▶ WHAT TO WORK ON
Give the listing again character for character, but drop the images.

▶ RECORD LIST
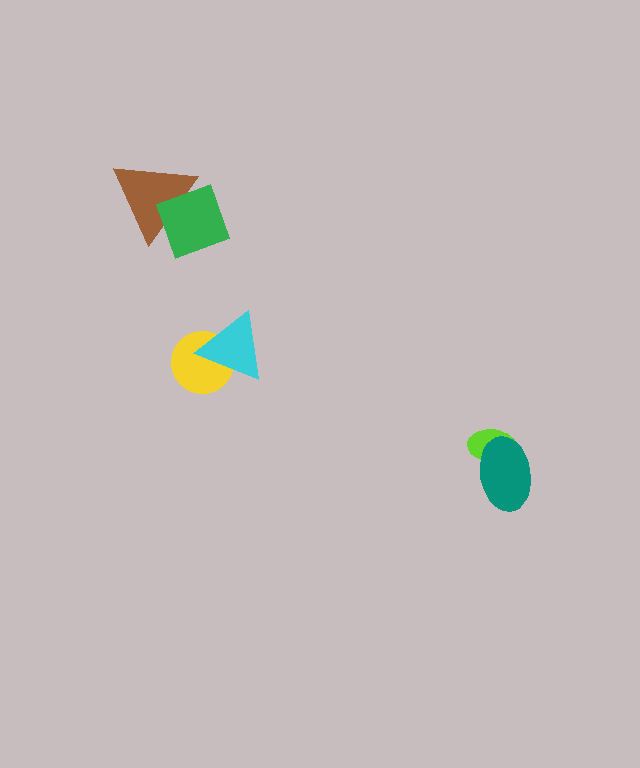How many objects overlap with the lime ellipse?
1 object overlaps with the lime ellipse.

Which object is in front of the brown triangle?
The green diamond is in front of the brown triangle.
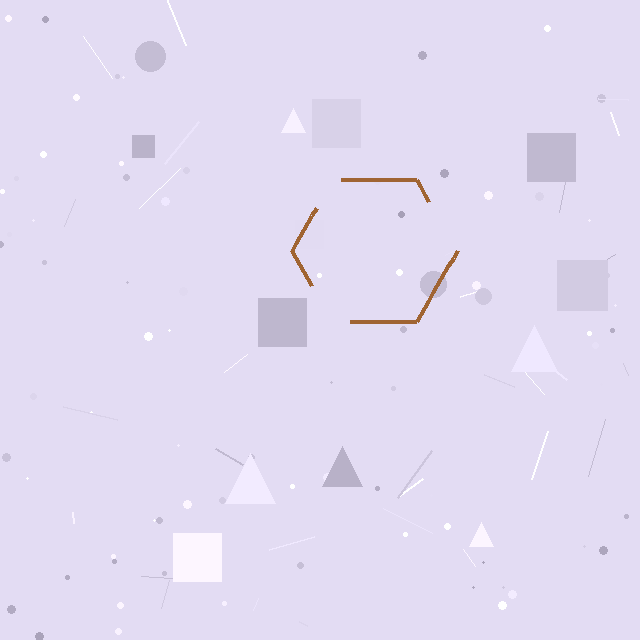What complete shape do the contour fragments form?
The contour fragments form a hexagon.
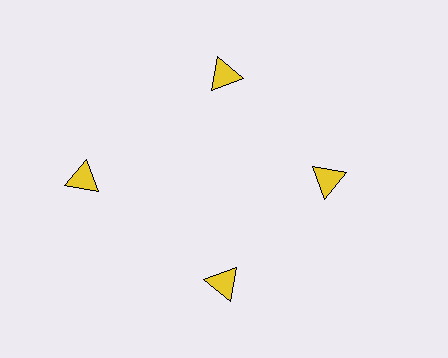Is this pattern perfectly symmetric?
No. The 4 yellow triangles are arranged in a ring, but one element near the 9 o'clock position is pushed outward from the center, breaking the 4-fold rotational symmetry.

▶ WRITTEN ANSWER
How many objects overlap with the lime ellipse?
1 object overlaps with the lime ellipse.

Which object is in front of the brown triangle?
The green diamond is in front of the brown triangle.
What complete shape do the contour fragments form?
The contour fragments form a hexagon.
Is this pattern perfectly symmetric?
No. The 4 yellow triangles are arranged in a ring, but one element near the 9 o'clock position is pushed outward from the center, breaking the 4-fold rotational symmetry.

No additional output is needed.